Instructions for the task ▸
Retype the whole listing verbatim and keep the pictures out of it.

[Raw records]
※ ※ ※

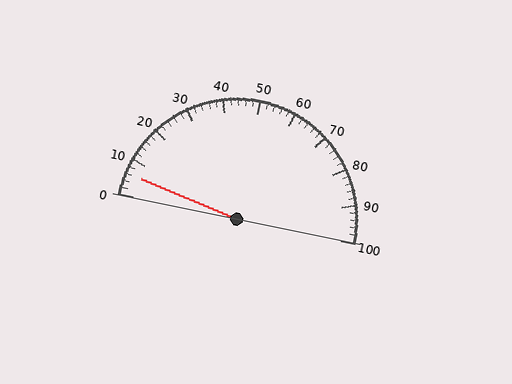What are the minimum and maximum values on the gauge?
The gauge ranges from 0 to 100.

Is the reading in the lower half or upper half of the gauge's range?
The reading is in the lower half of the range (0 to 100).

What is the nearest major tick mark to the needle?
The nearest major tick mark is 10.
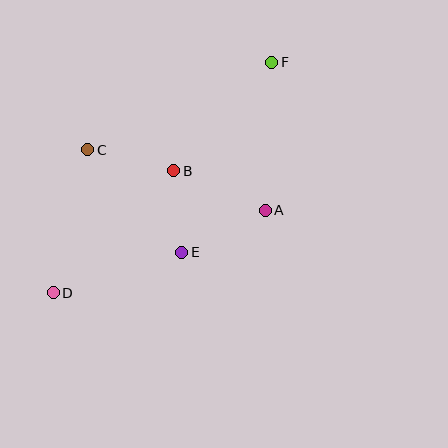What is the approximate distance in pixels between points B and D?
The distance between B and D is approximately 171 pixels.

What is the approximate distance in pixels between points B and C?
The distance between B and C is approximately 89 pixels.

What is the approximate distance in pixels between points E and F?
The distance between E and F is approximately 210 pixels.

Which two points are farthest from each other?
Points D and F are farthest from each other.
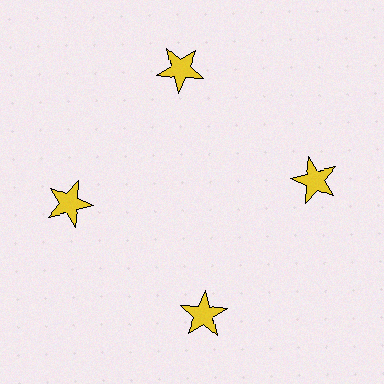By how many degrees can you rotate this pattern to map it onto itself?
The pattern maps onto itself every 90 degrees of rotation.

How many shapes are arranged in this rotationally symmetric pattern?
There are 4 shapes, arranged in 4 groups of 1.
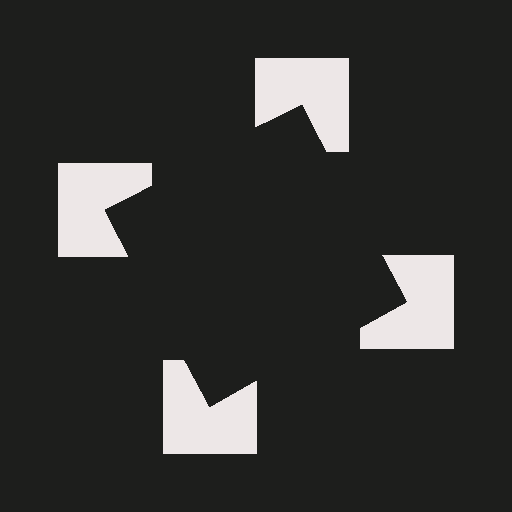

※ ※ ※

Solved exercise ▸
What are the minimum and maximum values on the gauge?
The gauge ranges from 0 to 100.

Is the reading in the lower half or upper half of the gauge's range?
The reading is in the lower half of the range (0 to 100).

What is the nearest major tick mark to the needle?
The nearest major tick mark is 10.
What is the approximate distance in pixels between points B and D?
The distance between B and D is approximately 171 pixels.

What is the approximate distance in pixels between points B and C?
The distance between B and C is approximately 89 pixels.

What is the approximate distance in pixels between points E and F?
The distance between E and F is approximately 210 pixels.

Which two points are farthest from each other?
Points D and F are farthest from each other.
By how many degrees can you rotate this pattern to map it onto itself?
The pattern maps onto itself every 90 degrees of rotation.

How many shapes are arranged in this rotationally symmetric pattern?
There are 4 shapes, arranged in 4 groups of 1.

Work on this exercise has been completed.